Exercise prompt:
Only the lines from the one holding "Approximately how many times" to the end of the data should be echoed, exactly as they appear, minus the pictures.

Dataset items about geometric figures
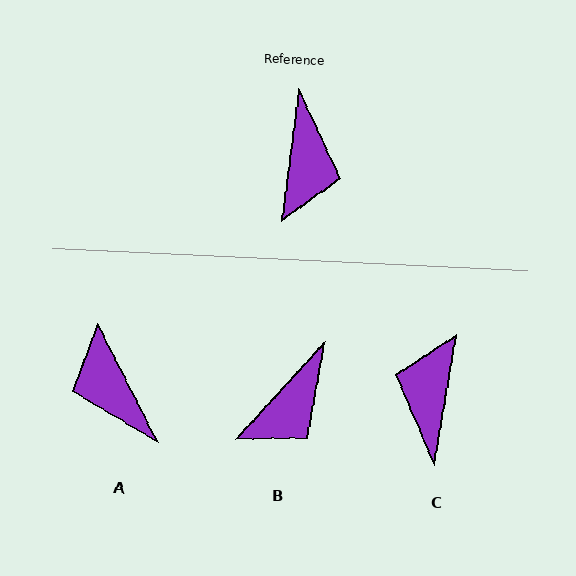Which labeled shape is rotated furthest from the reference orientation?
C, about 178 degrees away.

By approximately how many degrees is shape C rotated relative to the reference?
Approximately 178 degrees counter-clockwise.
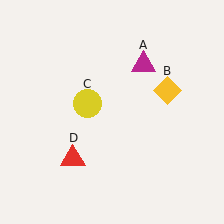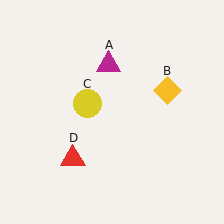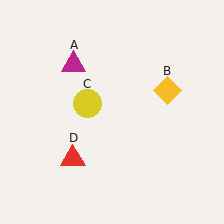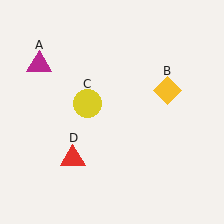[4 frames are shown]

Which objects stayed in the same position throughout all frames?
Yellow diamond (object B) and yellow circle (object C) and red triangle (object D) remained stationary.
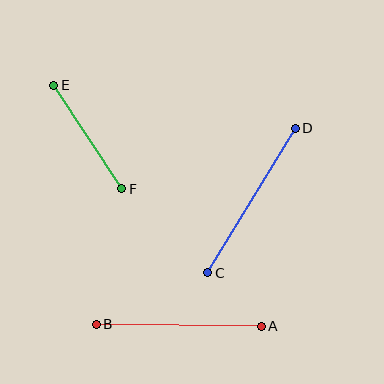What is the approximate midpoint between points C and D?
The midpoint is at approximately (251, 201) pixels.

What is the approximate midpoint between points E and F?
The midpoint is at approximately (88, 137) pixels.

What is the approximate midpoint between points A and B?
The midpoint is at approximately (179, 325) pixels.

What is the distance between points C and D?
The distance is approximately 169 pixels.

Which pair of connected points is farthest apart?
Points C and D are farthest apart.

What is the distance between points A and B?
The distance is approximately 165 pixels.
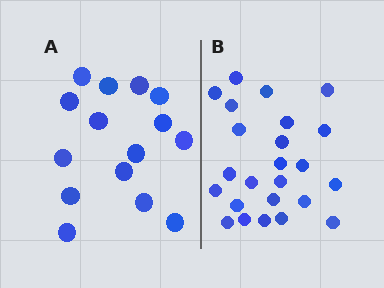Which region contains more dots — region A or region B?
Region B (the right region) has more dots.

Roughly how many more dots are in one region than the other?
Region B has roughly 8 or so more dots than region A.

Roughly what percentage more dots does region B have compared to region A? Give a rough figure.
About 60% more.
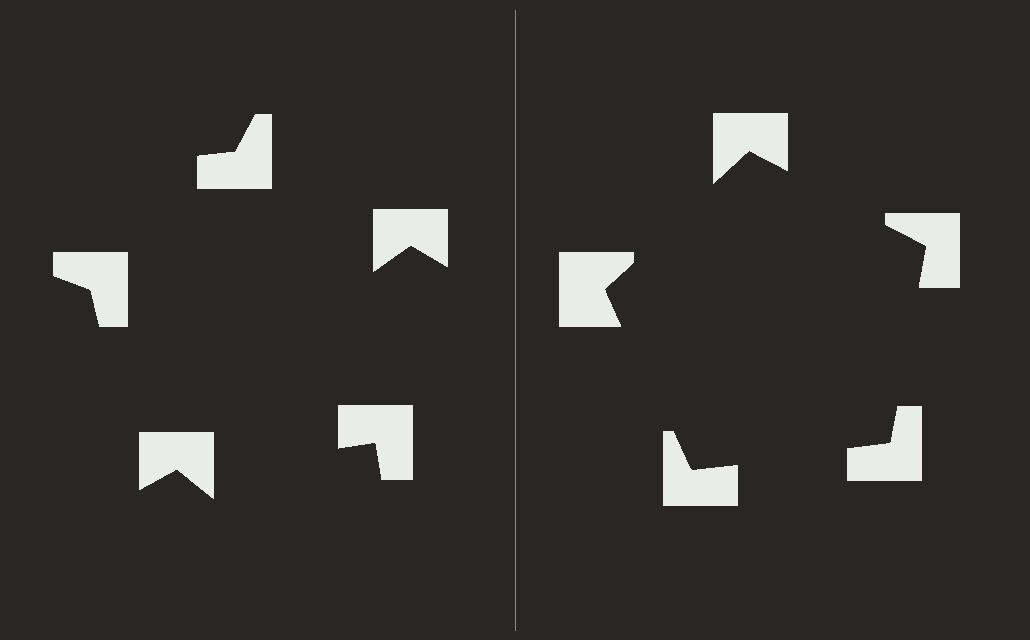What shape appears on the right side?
An illusory pentagon.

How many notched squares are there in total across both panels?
10 — 5 on each side.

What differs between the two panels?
The notched squares are positioned identically on both sides; only the wedge orientations differ. On the right they align to a pentagon; on the left they are misaligned.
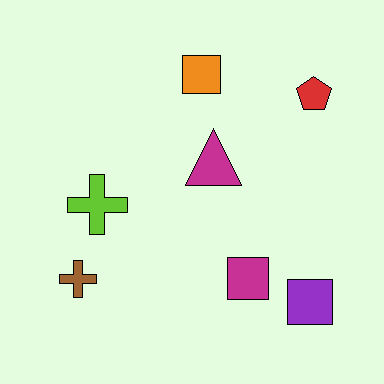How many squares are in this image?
There are 3 squares.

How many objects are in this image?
There are 7 objects.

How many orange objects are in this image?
There is 1 orange object.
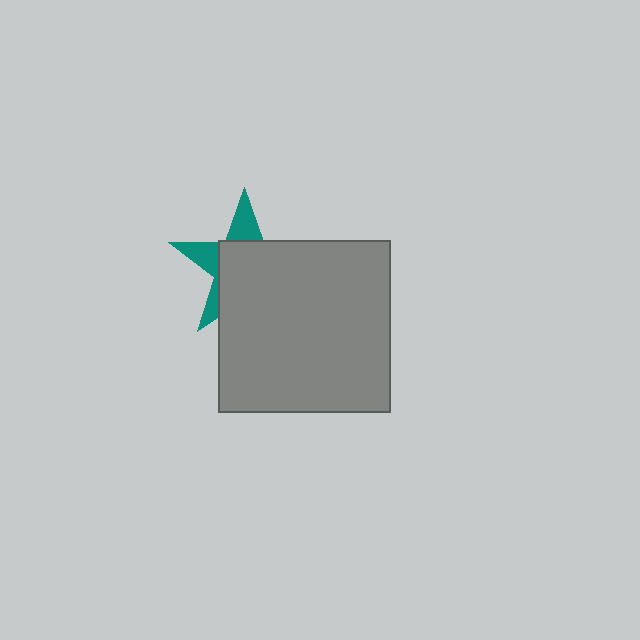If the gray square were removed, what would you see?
You would see the complete teal star.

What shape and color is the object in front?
The object in front is a gray square.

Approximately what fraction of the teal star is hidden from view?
Roughly 68% of the teal star is hidden behind the gray square.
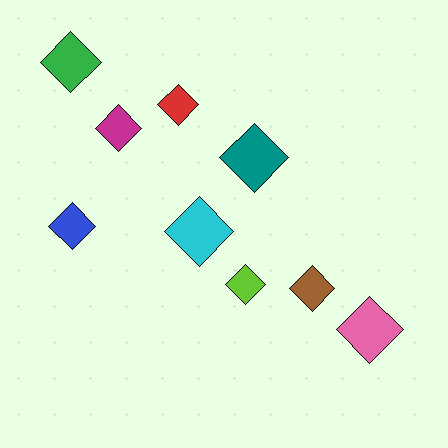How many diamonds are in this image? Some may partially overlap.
There are 9 diamonds.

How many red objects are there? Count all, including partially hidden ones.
There is 1 red object.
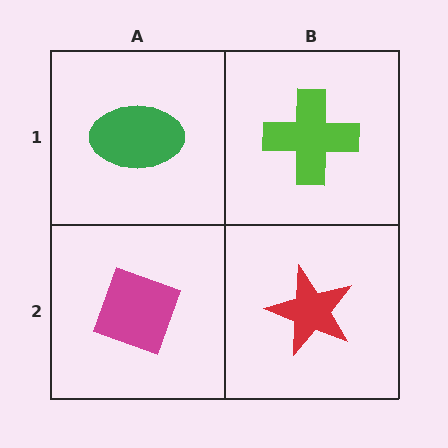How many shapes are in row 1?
2 shapes.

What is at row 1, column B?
A lime cross.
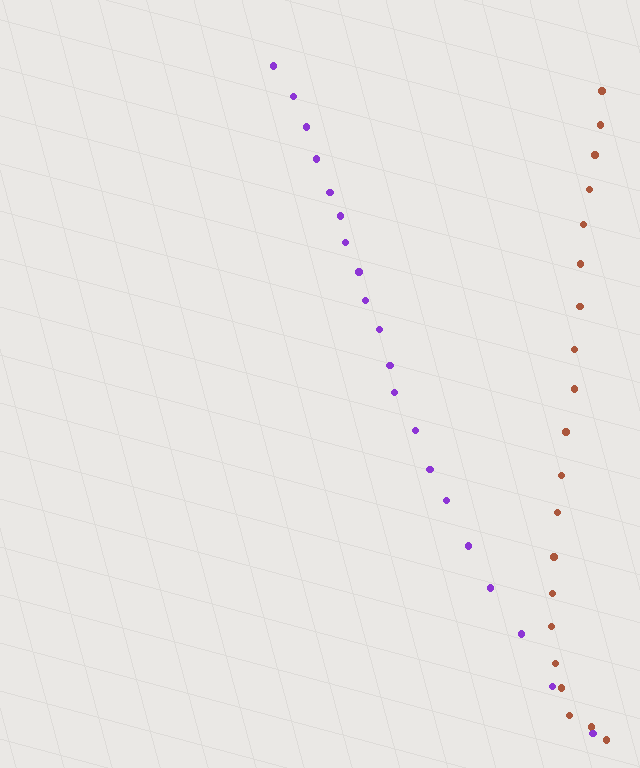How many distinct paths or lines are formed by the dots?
There are 2 distinct paths.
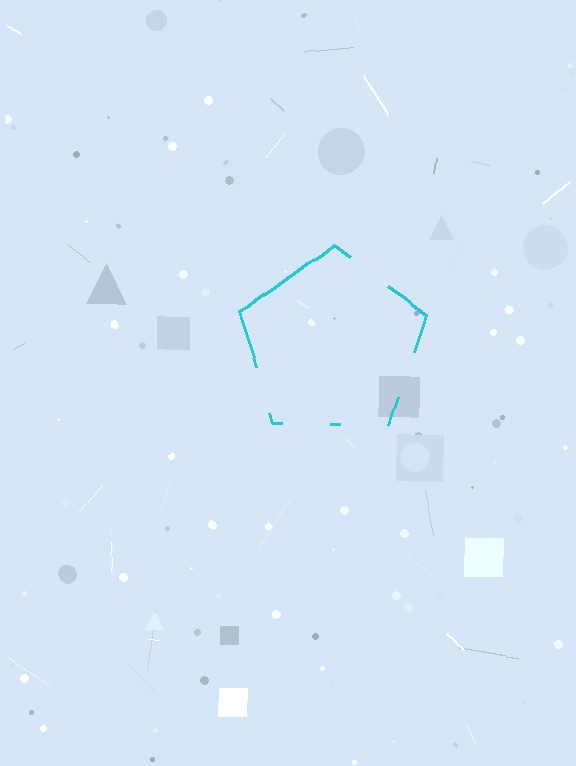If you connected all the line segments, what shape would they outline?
They would outline a pentagon.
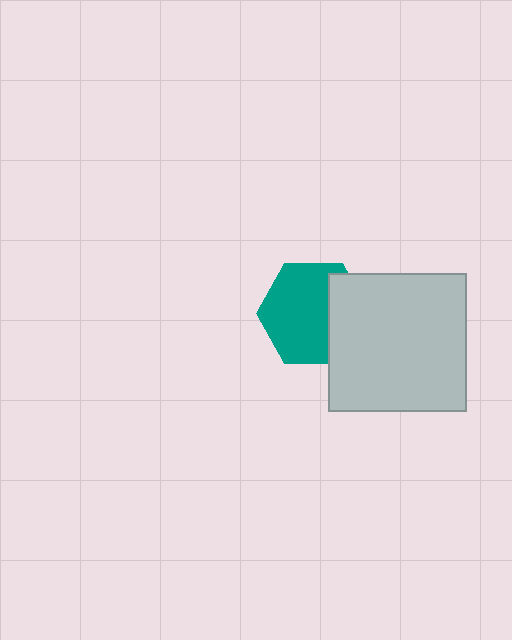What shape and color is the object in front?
The object in front is a light gray square.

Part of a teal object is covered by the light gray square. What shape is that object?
It is a hexagon.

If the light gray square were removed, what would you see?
You would see the complete teal hexagon.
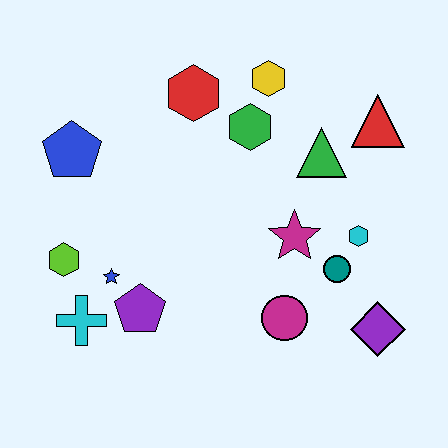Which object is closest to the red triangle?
The green triangle is closest to the red triangle.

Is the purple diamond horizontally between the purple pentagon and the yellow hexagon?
No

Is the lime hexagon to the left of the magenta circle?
Yes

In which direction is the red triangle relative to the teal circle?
The red triangle is above the teal circle.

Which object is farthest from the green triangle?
The cyan cross is farthest from the green triangle.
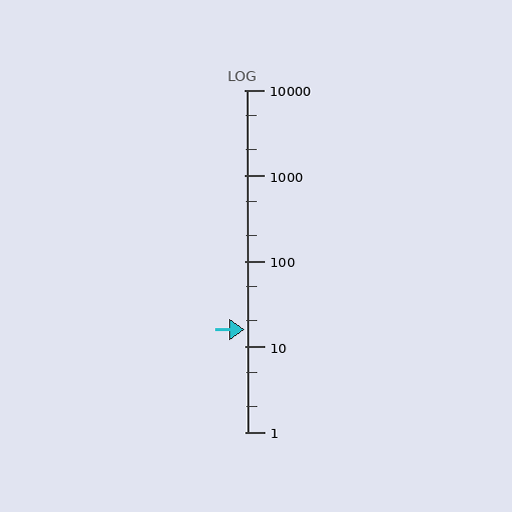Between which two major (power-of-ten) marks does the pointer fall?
The pointer is between 10 and 100.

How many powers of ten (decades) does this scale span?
The scale spans 4 decades, from 1 to 10000.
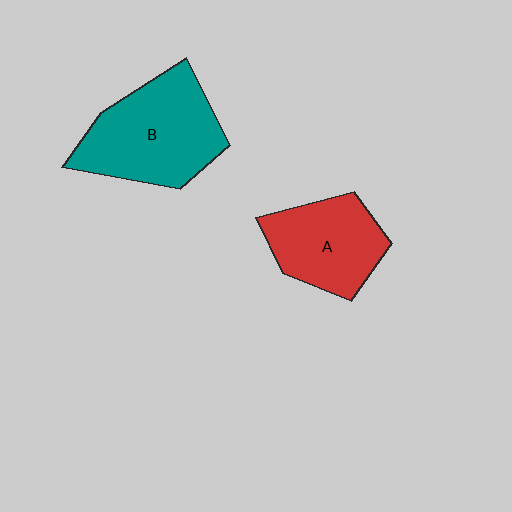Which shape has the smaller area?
Shape A (red).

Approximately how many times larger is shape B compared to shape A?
Approximately 1.3 times.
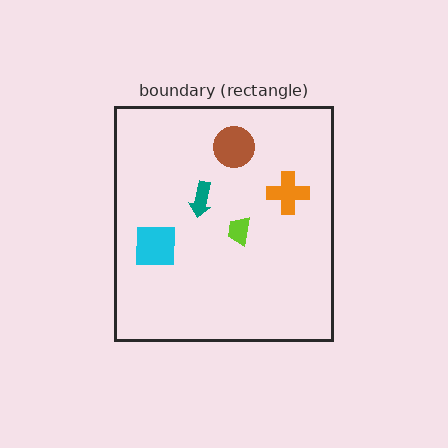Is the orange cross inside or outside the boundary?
Inside.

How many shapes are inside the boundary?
5 inside, 0 outside.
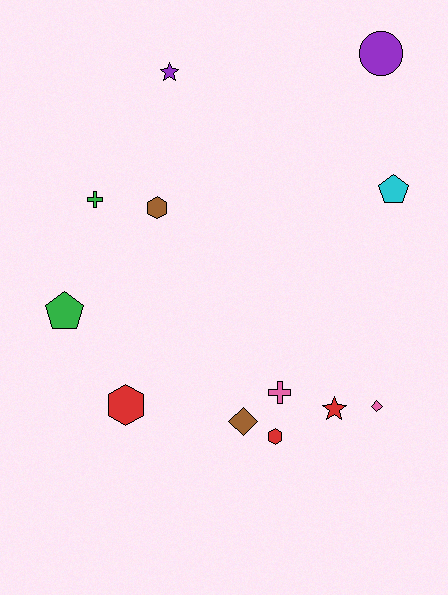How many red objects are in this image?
There are 3 red objects.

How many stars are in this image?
There are 2 stars.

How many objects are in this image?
There are 12 objects.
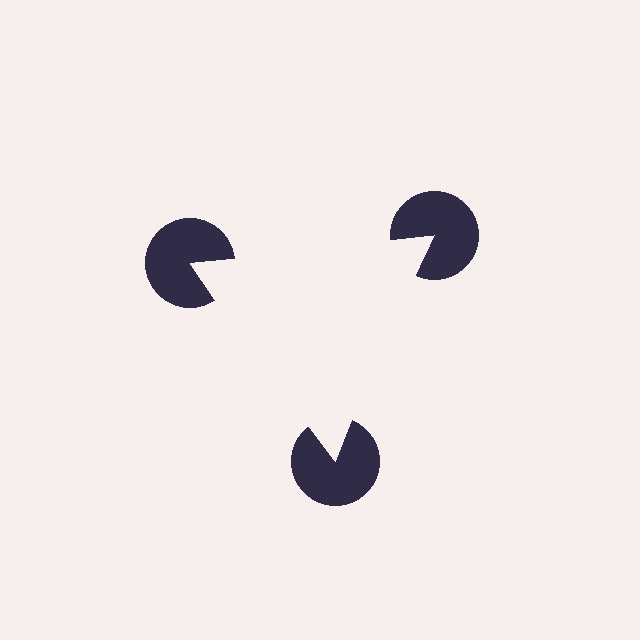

Solved exercise:
Approximately how many times larger is shape B compared to shape A?
Approximately 1.3 times.
Is the orange cross inside or outside the boundary?
Inside.

How many shapes are inside the boundary?
5 inside, 0 outside.
How many red objects are in this image?
There are 3 red objects.

How many stars are in this image?
There are 2 stars.

How many objects are in this image?
There are 12 objects.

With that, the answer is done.